[Geometry question dataset rows]
####################

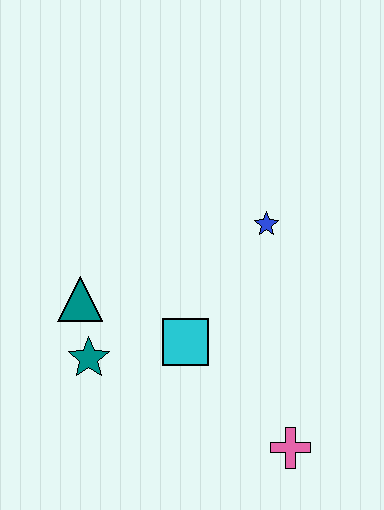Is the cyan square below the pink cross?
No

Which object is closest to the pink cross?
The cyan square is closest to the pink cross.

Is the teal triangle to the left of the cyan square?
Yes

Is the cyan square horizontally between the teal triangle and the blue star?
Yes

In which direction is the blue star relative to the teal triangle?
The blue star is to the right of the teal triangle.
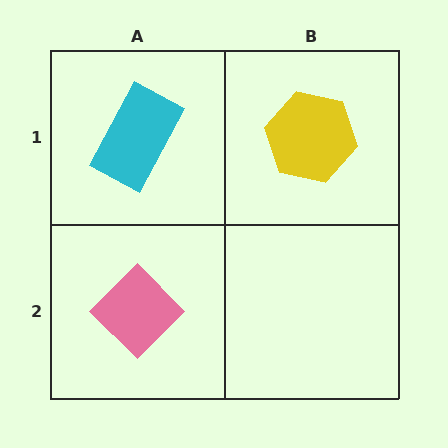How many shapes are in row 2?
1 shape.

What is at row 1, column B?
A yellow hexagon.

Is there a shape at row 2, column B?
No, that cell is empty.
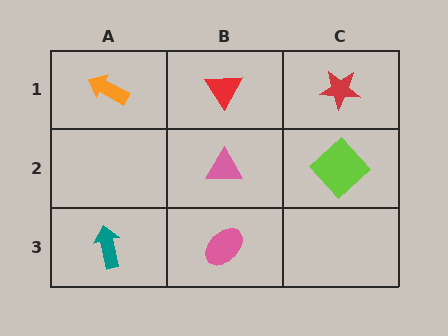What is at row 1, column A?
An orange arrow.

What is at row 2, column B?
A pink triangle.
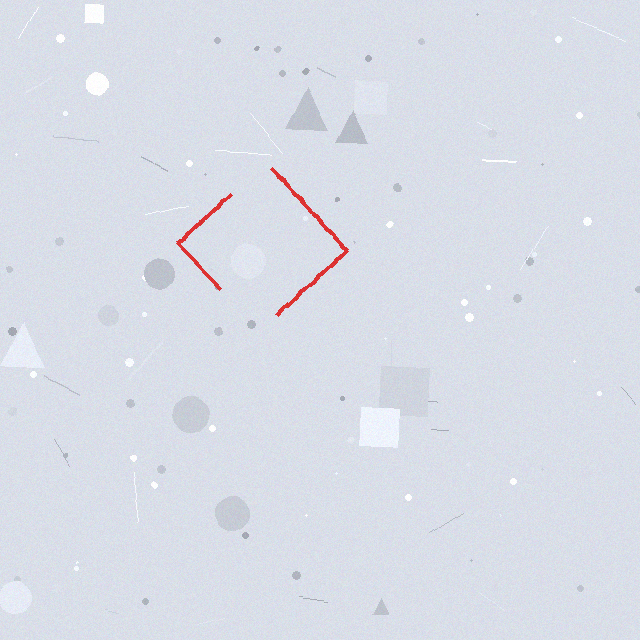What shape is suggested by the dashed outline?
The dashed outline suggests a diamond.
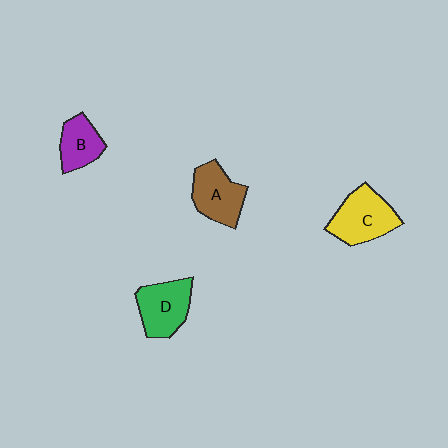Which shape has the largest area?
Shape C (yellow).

####################

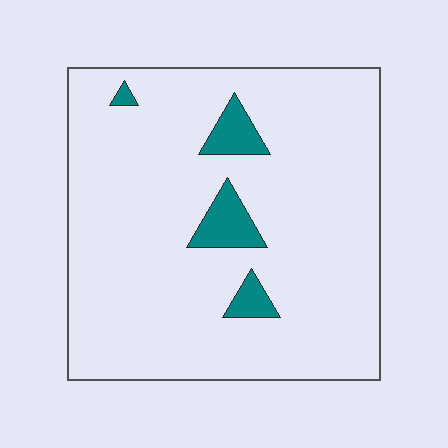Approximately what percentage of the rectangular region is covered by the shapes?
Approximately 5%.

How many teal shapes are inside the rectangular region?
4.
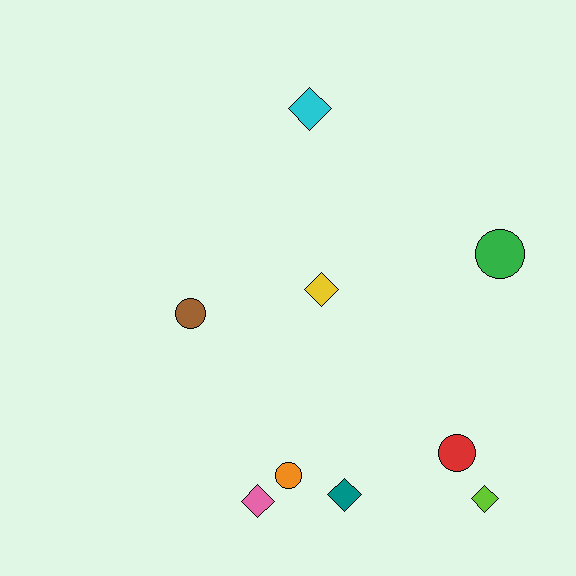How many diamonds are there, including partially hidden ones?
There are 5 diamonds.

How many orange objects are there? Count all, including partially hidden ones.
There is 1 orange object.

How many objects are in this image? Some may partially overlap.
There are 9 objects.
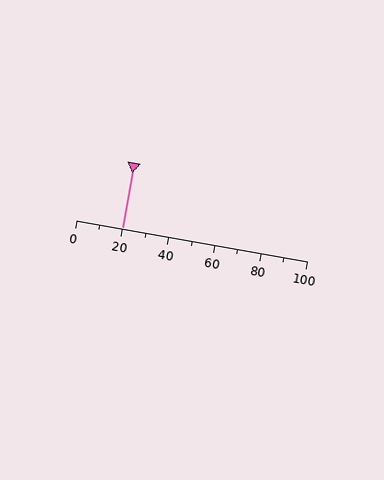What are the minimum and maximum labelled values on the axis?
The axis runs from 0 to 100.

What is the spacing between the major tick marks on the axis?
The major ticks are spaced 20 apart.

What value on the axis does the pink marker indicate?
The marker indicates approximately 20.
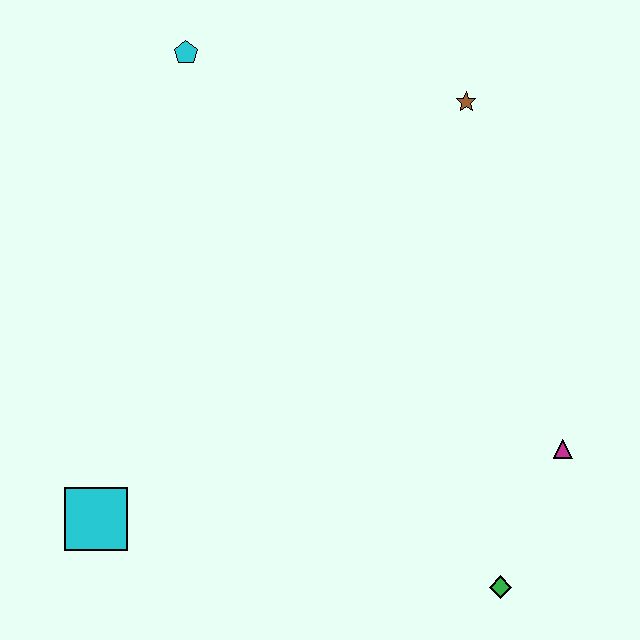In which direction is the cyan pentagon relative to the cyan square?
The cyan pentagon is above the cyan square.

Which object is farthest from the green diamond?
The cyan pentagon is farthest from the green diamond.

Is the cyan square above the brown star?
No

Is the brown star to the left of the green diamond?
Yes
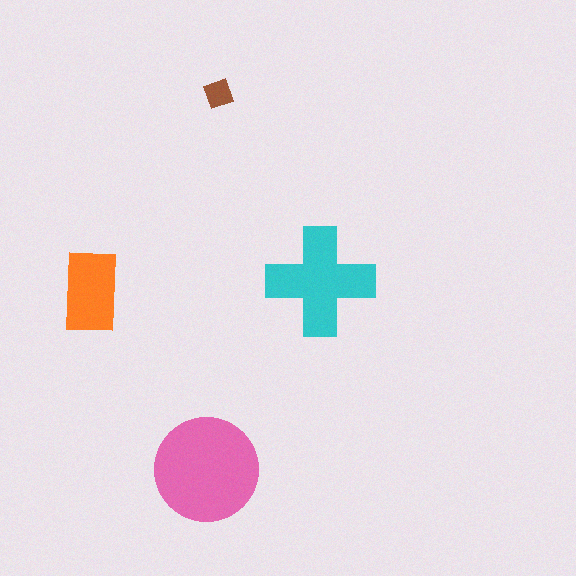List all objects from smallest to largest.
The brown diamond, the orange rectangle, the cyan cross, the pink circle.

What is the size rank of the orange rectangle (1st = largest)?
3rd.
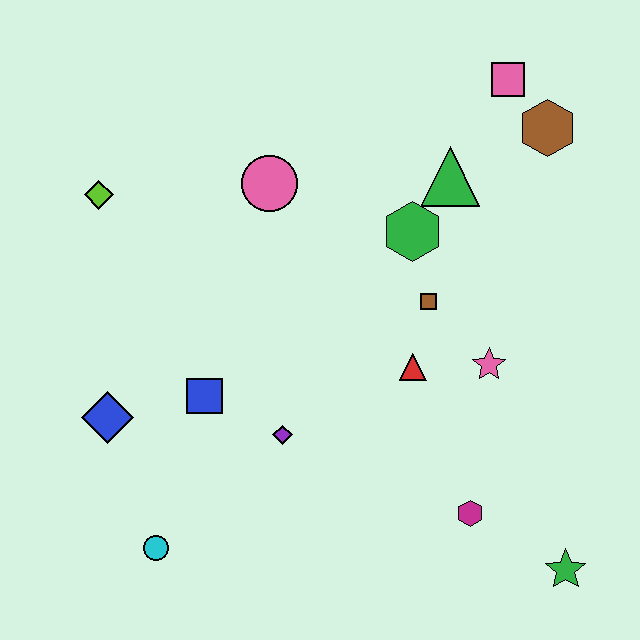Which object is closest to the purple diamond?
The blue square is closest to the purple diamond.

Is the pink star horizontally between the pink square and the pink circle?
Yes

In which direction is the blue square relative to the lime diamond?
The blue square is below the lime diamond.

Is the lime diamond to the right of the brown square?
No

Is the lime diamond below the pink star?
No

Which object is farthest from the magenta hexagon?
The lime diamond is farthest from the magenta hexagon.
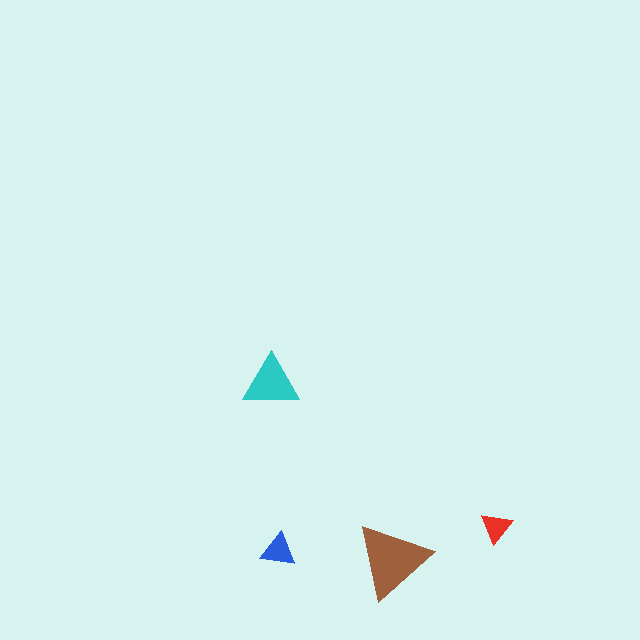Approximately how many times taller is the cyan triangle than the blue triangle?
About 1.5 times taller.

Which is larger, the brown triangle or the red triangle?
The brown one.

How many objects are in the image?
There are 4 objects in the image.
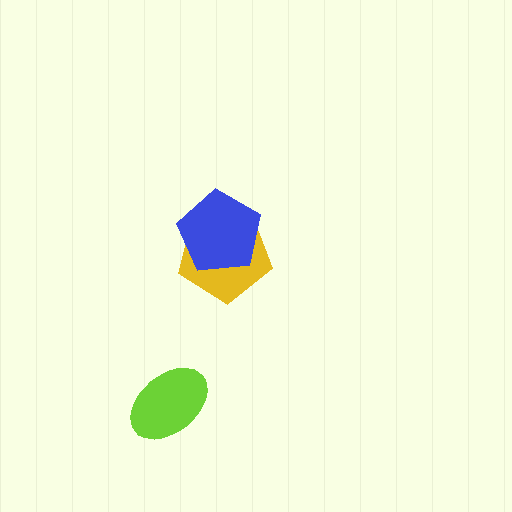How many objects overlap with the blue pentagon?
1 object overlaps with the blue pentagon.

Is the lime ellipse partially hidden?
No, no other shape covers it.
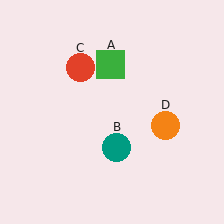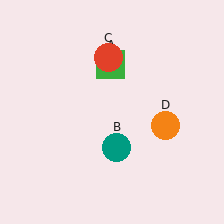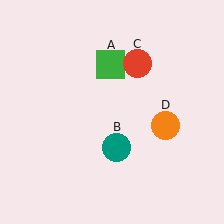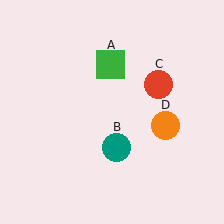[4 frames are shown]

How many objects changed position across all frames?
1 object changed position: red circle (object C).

####################

Would you restate, exactly and with no pictures, the lines of the entries above from the one containing "Which is larger, the" through the one containing "[4 frames are shown]"?

# FULL OUTPUT
Which is larger, the brown triangle or the red triangle?
The brown one.

How many objects are in the image?
There are 4 objects in the image.
How many objects overlap with the blue pentagon?
1 object overlaps with the blue pentagon.

Is the lime ellipse partially hidden?
No, no other shape covers it.
[4 frames are shown]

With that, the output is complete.